▶ [Problem to solve]: Your task is to retype every entry exactly while omitting the pictures.

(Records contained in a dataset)
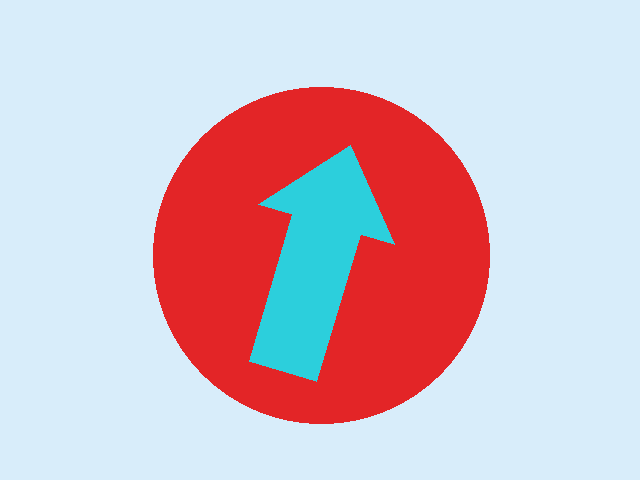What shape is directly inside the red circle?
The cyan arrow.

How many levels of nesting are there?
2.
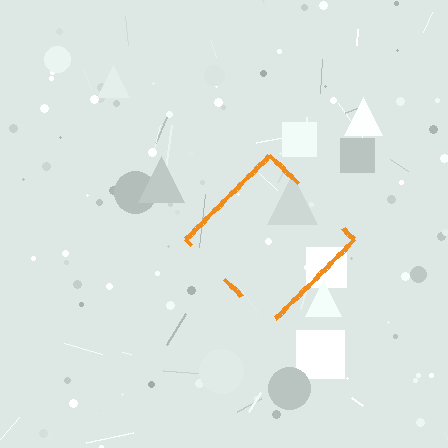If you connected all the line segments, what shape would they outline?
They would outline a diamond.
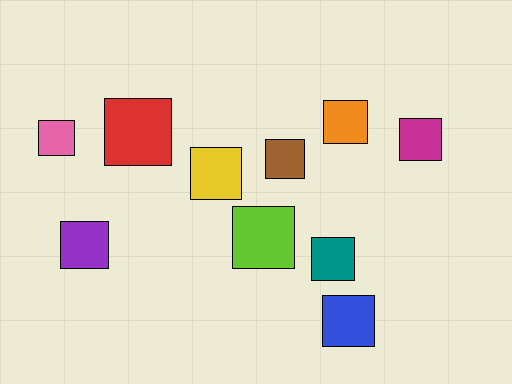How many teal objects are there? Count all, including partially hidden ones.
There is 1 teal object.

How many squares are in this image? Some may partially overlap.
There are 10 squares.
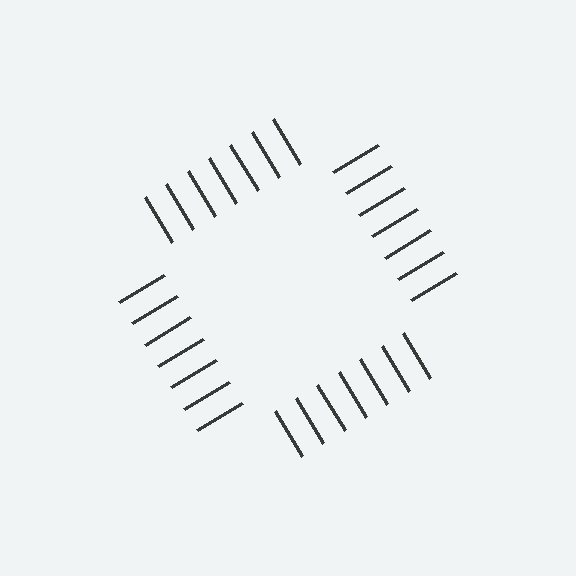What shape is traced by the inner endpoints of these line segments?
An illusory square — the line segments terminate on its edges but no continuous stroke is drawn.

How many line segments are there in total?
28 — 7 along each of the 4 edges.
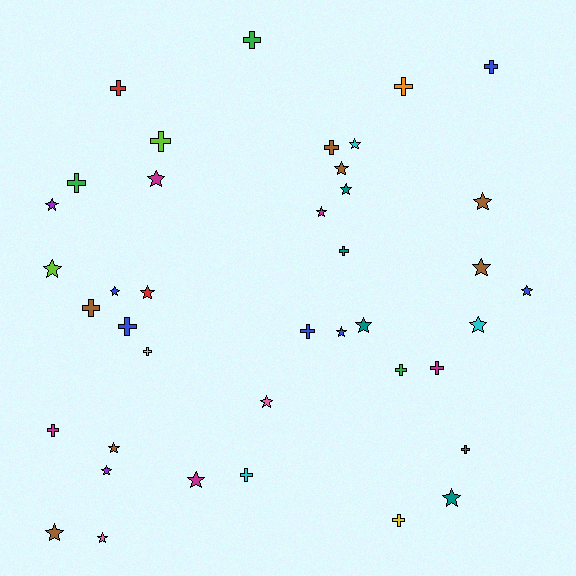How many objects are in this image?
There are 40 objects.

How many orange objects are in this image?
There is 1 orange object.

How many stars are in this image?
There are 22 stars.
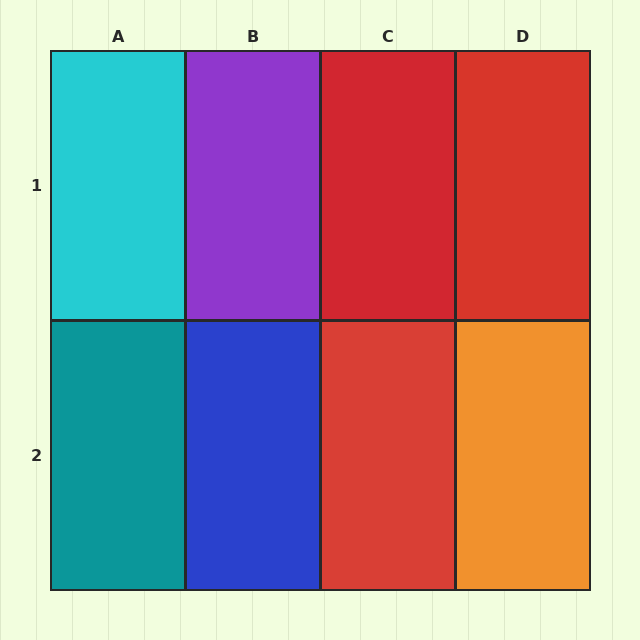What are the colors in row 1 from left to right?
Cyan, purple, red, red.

▶ [Answer box]:
What shape is directly inside the red circle?
The cyan arrow.

How many levels of nesting are there?
2.
If you connected all the line segments, what shape would they outline?
They would outline a diamond.
How many teal objects are there? Count all, including partially hidden ones.
There is 1 teal object.

How many squares are in this image? Some may partially overlap.
There are 10 squares.
What shape is traced by the inner endpoints of these line segments?
An illusory square — the line segments terminate on its edges but no continuous stroke is drawn.

How many line segments are there in total?
28 — 7 along each of the 4 edges.
How many objects are in this image?
There are 40 objects.

How many orange objects are in this image?
There is 1 orange object.

How many stars are in this image?
There are 22 stars.
What are the colors in row 1 from left to right?
Cyan, purple, red, red.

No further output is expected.